-- Start of DATA PROVIDED --
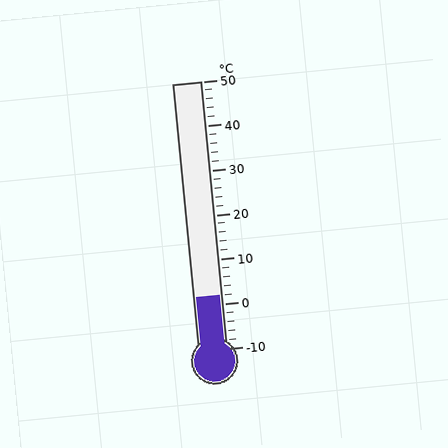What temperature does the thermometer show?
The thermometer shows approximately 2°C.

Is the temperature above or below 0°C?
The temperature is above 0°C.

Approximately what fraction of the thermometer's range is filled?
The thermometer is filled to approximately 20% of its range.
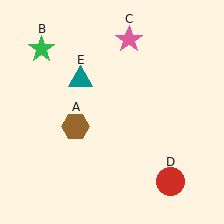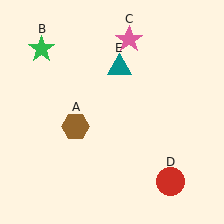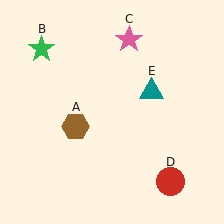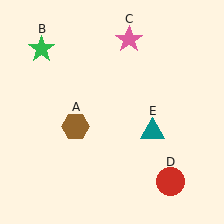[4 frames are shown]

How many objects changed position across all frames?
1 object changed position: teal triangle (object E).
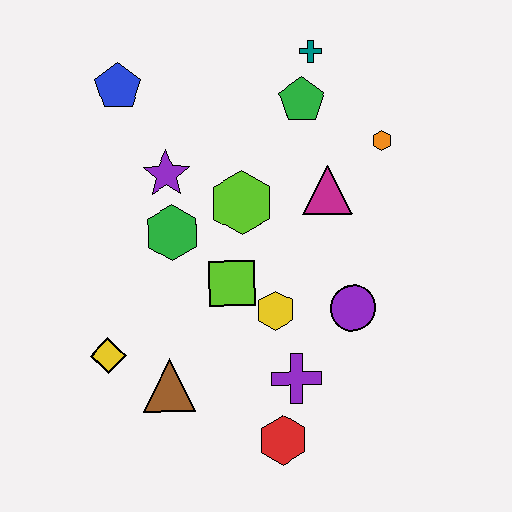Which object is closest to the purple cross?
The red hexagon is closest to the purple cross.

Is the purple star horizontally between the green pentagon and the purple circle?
-- End of DATA PROVIDED --
**WRITTEN TASK**
Quote every line of the records above exactly; no picture is to be copied.

**EXERCISE OUTPUT**
What temperature does the thermometer show?
The thermometer shows approximately 2°C.

Is the temperature above or below 0°C?
The temperature is above 0°C.

Approximately what fraction of the thermometer's range is filled?
The thermometer is filled to approximately 20% of its range.
[4 frames are shown]

How many objects changed position across all frames?
1 object changed position: teal triangle (object E).
Which object is closest to the purple cross?
The red hexagon is closest to the purple cross.

Is the purple star horizontally between the green pentagon and the purple circle?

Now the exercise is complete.